* **Supplied material**
* * * * * * *

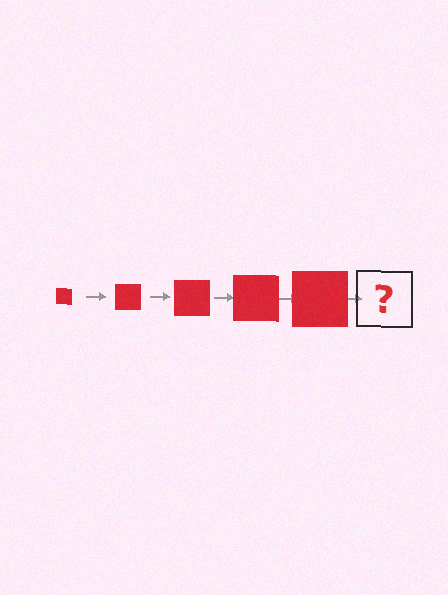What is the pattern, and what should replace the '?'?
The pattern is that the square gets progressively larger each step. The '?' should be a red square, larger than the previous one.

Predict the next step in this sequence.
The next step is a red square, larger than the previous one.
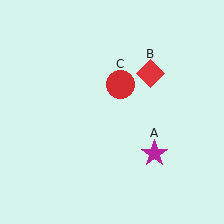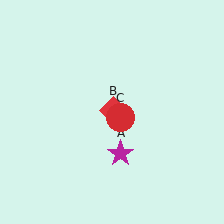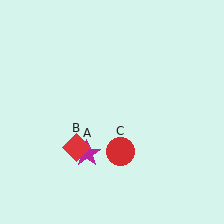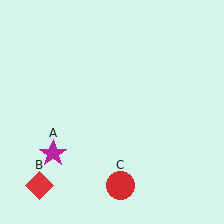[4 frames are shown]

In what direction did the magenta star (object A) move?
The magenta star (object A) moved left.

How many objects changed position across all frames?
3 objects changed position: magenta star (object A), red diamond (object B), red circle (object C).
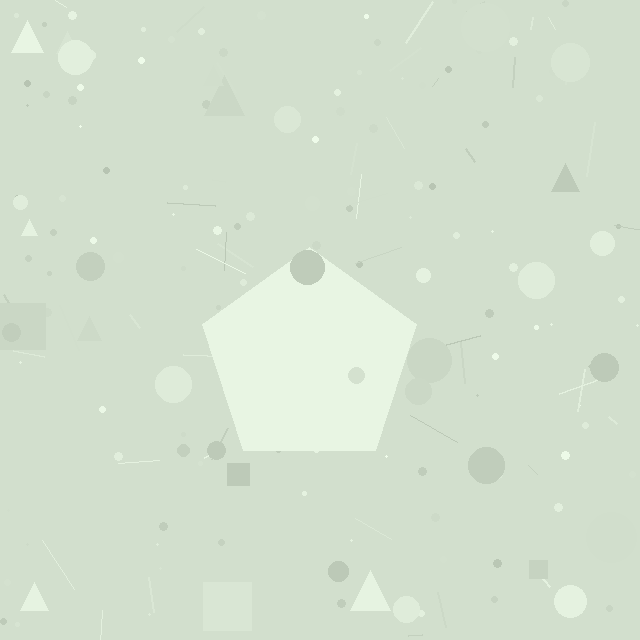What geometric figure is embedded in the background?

* * * * * * *

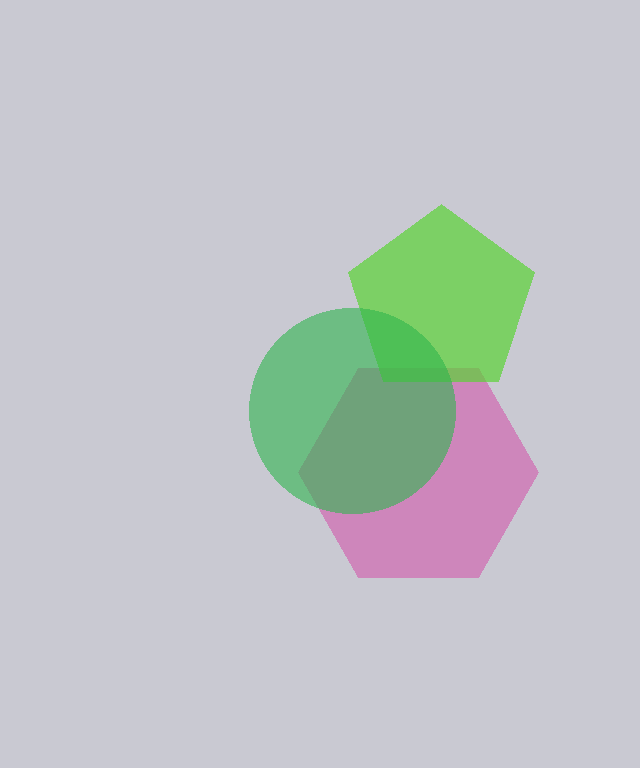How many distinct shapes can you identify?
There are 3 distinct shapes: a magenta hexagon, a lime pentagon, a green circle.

* * * * * * *

* **What is required**
Give again, word for word, only the lines starting at the line with "What is the" and ending at the line with "What geometric figure", keeping both end lines; pictures stay out.

* **Complete response**
What is the pattern, and what should replace the '?'?
The pattern is that the square gets progressively larger each step. The '?' should be a red square, larger than the previous one.

Predict the next step in this sequence.
The next step is a red square, larger than the previous one.
[4 frames are shown]

In what direction did the magenta star (object A) move?
The magenta star (object A) moved left.

How many objects changed position across all frames?
3 objects changed position: magenta star (object A), red diamond (object B), red circle (object C).
What geometric figure is embedded in the background?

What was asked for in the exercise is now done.